* WHAT THE TASK REQUIRES: Can you transcribe the data exactly? Leave the pictures out.

[Extracted data entries]
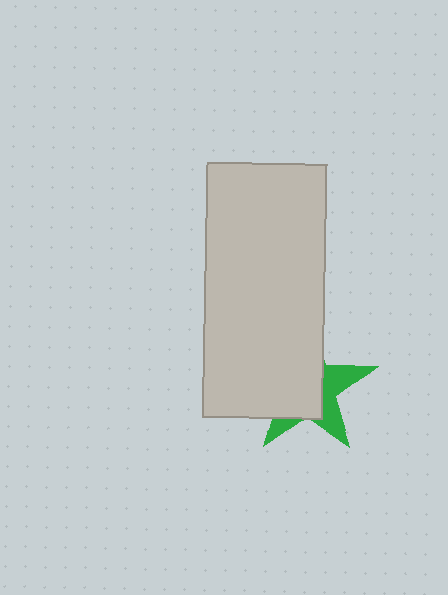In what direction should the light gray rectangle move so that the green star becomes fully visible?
The light gray rectangle should move left. That is the shortest direction to clear the overlap and leave the green star fully visible.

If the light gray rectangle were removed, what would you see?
You would see the complete green star.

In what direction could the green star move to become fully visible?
The green star could move right. That would shift it out from behind the light gray rectangle entirely.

* COMPLETE RESPONSE:
In what direction should the light gray rectangle move so that the green star becomes fully visible?
The light gray rectangle should move left. That is the shortest direction to clear the overlap and leave the green star fully visible.

If the light gray rectangle were removed, what would you see?
You would see the complete green star.

In what direction could the green star move to become fully visible?
The green star could move right. That would shift it out from behind the light gray rectangle entirely.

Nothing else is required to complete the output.